(DATASET RECORDS begins)

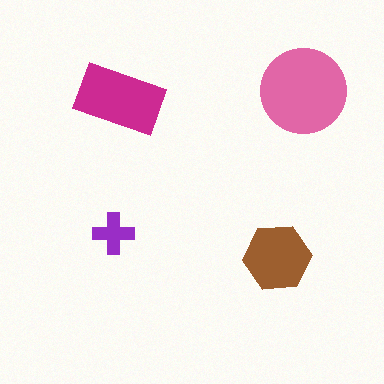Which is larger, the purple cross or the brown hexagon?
The brown hexagon.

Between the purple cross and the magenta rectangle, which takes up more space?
The magenta rectangle.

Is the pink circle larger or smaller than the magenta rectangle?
Larger.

(DATASET RECORDS ends)

▸ **AIM OF THE EXERCISE**
The images are to be left out while the entries are written out exactly.

▸ **EXERCISE RESULT**
Which is larger, the purple cross or the brown hexagon?
The brown hexagon.

Between the purple cross and the magenta rectangle, which takes up more space?
The magenta rectangle.

Is the pink circle larger or smaller than the magenta rectangle?
Larger.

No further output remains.